BEGIN EXTRACTED ENTRIES

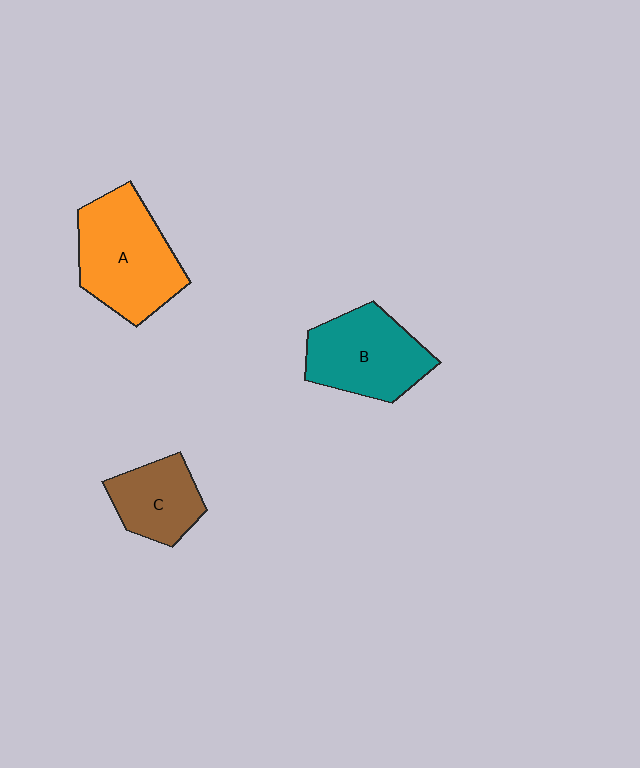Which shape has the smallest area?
Shape C (brown).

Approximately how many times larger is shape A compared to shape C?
Approximately 1.7 times.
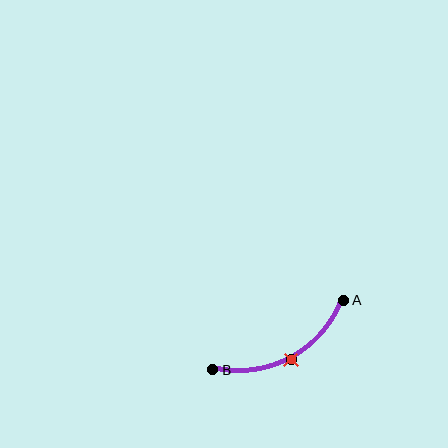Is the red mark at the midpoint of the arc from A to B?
Yes. The red mark lies on the arc at equal arc-length from both A and B — it is the arc midpoint.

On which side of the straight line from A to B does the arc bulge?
The arc bulges below the straight line connecting A and B.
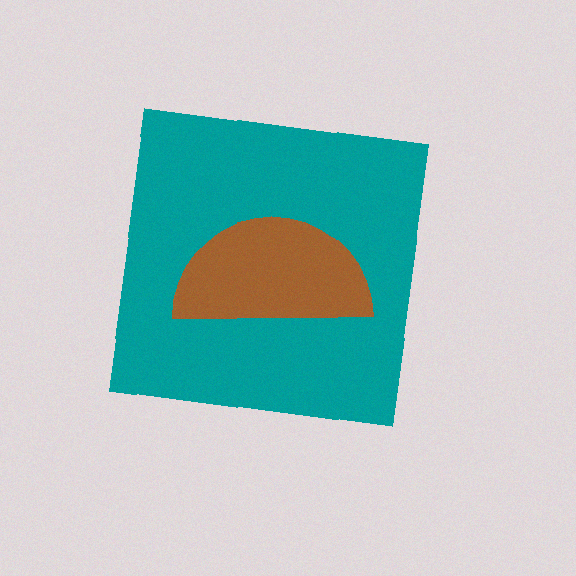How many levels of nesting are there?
2.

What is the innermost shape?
The brown semicircle.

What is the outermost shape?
The teal square.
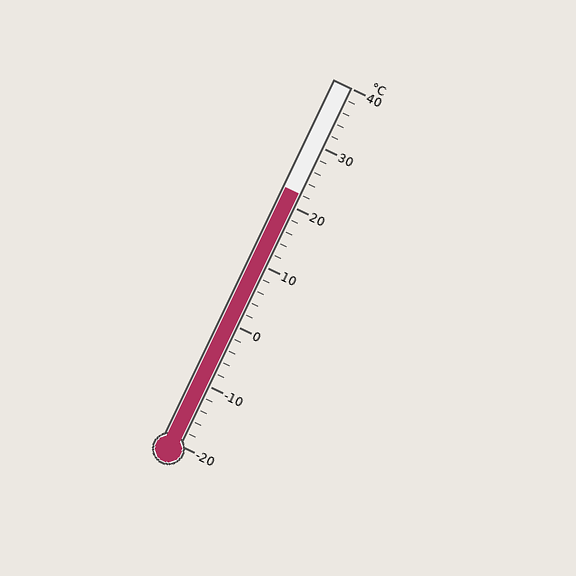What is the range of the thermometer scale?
The thermometer scale ranges from -20°C to 40°C.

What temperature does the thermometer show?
The thermometer shows approximately 22°C.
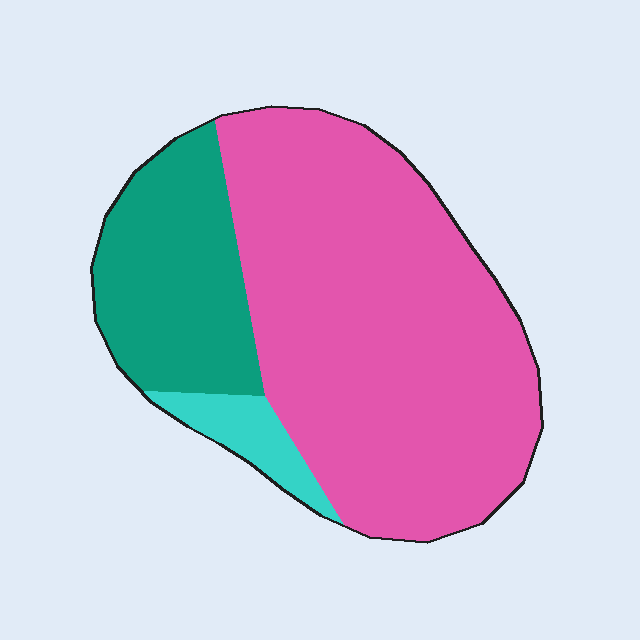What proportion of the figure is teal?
Teal covers about 25% of the figure.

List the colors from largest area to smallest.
From largest to smallest: pink, teal, cyan.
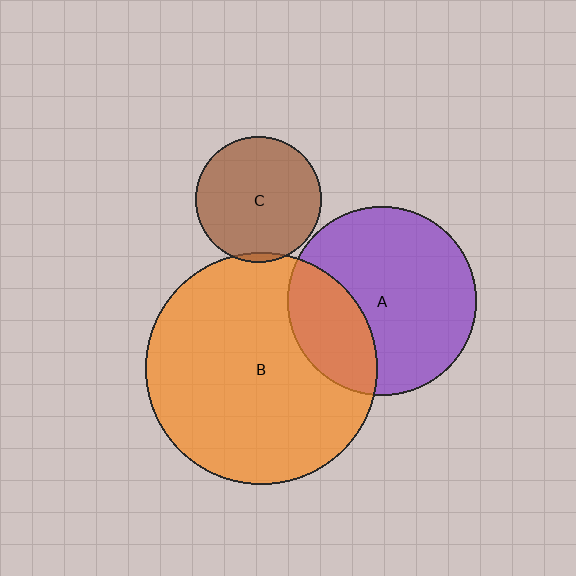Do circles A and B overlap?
Yes.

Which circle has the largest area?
Circle B (orange).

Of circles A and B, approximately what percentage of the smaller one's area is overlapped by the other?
Approximately 30%.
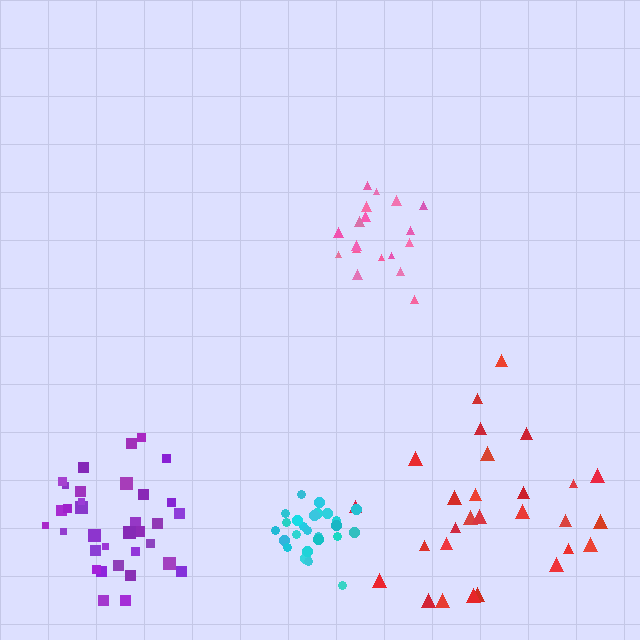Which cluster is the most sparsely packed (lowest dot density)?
Red.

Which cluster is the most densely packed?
Cyan.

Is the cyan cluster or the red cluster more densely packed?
Cyan.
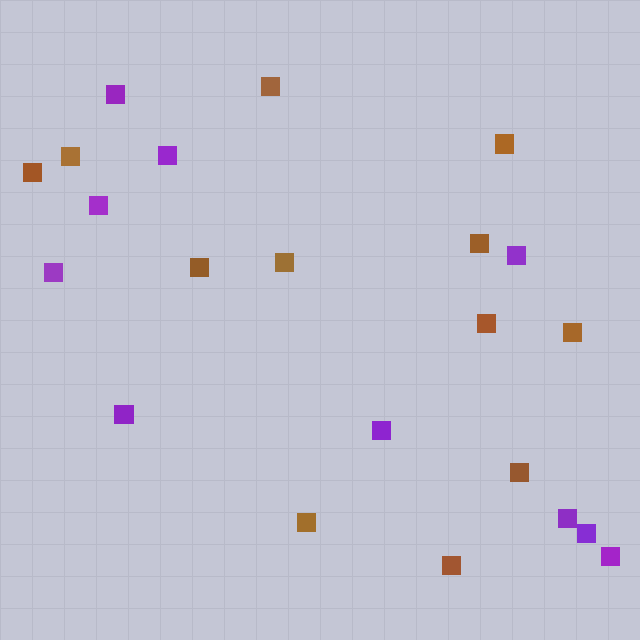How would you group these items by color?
There are 2 groups: one group of purple squares (10) and one group of brown squares (12).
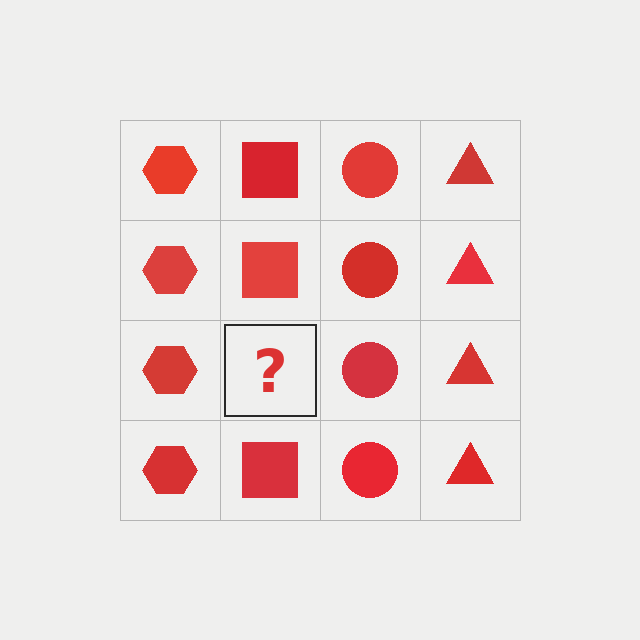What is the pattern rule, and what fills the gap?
The rule is that each column has a consistent shape. The gap should be filled with a red square.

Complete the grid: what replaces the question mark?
The question mark should be replaced with a red square.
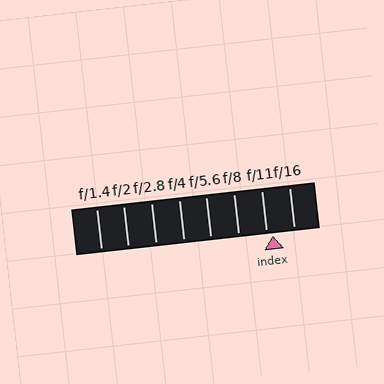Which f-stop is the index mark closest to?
The index mark is closest to f/11.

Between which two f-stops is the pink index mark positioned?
The index mark is between f/11 and f/16.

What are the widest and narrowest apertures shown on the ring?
The widest aperture shown is f/1.4 and the narrowest is f/16.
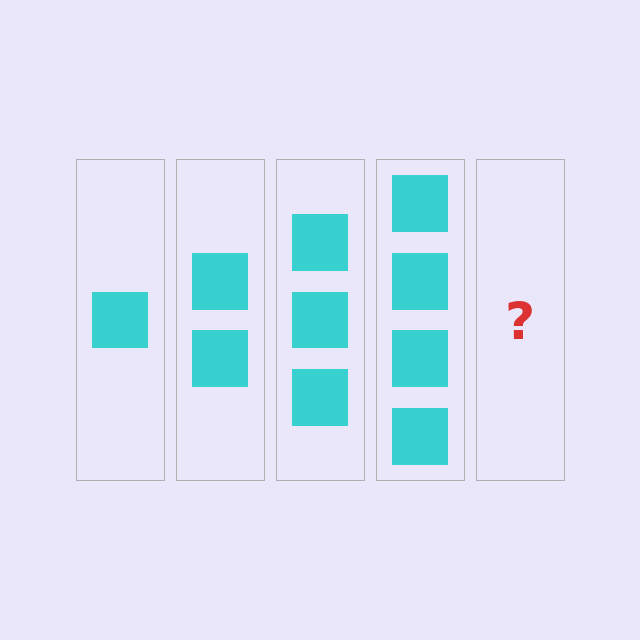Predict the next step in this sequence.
The next step is 5 squares.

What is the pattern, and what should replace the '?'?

END EXTRACTED ENTRIES

DO THIS: Quote the material exactly. Pictures stay out.

ANSWER TO THIS EXERCISE:
Which shape has the smallest area?
Shape C (brown).

Approximately how many times larger is shape A compared to shape C?
Approximately 1.7 times.
Is the red mark at the midpoint of the arc from A to B?
Yes. The red mark lies on the arc at equal arc-length from both A and B — it is the arc midpoint.

On which side of the straight line from A to B does the arc bulge?
The arc bulges below the straight line connecting A and B.
How many levels of nesting are there?
2.

What is the innermost shape?
The brown semicircle.

What is the outermost shape?
The teal square.
What is the range of the thermometer scale?
The thermometer scale ranges from -20°C to 40°C.

What temperature does the thermometer show?
The thermometer shows approximately 22°C.
What proportion of the figure is teal?
Teal covers about 25% of the figure.

List the colors from largest area to smallest.
From largest to smallest: pink, teal, cyan.
Do circles A and B overlap?
Yes.

Which circle has the largest area?
Circle B (orange).

Of circles A and B, approximately what percentage of the smaller one's area is overlapped by the other?
Approximately 30%.
Which cluster is the most sparsely packed (lowest dot density)?
Red.

Which cluster is the most densely packed?
Cyan.

Is the cyan cluster or the red cluster more densely packed?
Cyan.
How would you group these items by color?
There are 2 groups: one group of purple squares (10) and one group of brown squares (12).
What is the pattern rule, and what fills the gap?
The rule is that each column has a consistent shape. The gap should be filled with a red square.

Complete the grid: what replaces the question mark?
The question mark should be replaced with a red square.
Which f-stop is the index mark closest to?
The index mark is closest to f/11.

Between which two f-stops is the pink index mark positioned?
The index mark is between f/11 and f/16.

What are the widest and narrowest apertures shown on the ring?
The widest aperture shown is f/1.4 and the narrowest is f/16.
Predict the next step in this sequence.
The next step is 5 squares.

What is the pattern, and what should replace the '?'?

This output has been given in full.